> **Task prompt**
Omit every picture and return the rest of the data unaltered.

A run of records
⁂

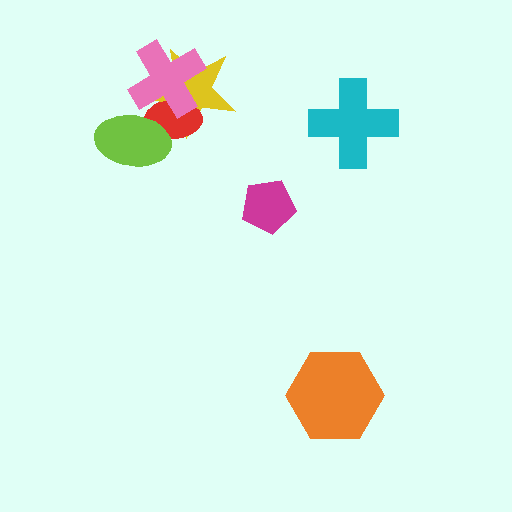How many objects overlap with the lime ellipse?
1 object overlaps with the lime ellipse.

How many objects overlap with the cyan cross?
0 objects overlap with the cyan cross.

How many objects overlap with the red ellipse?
3 objects overlap with the red ellipse.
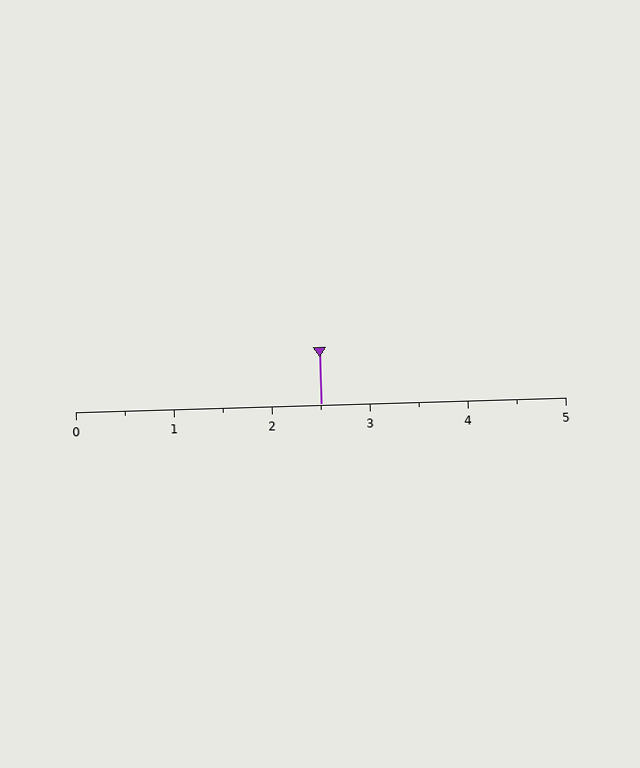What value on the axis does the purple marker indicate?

⁂

> **Solution**
How many objects overlap with the lime ellipse?
1 object overlaps with the lime ellipse.

How many objects overlap with the cyan cross?
0 objects overlap with the cyan cross.

How many objects overlap with the red ellipse?
3 objects overlap with the red ellipse.
What value on the axis does the purple marker indicate?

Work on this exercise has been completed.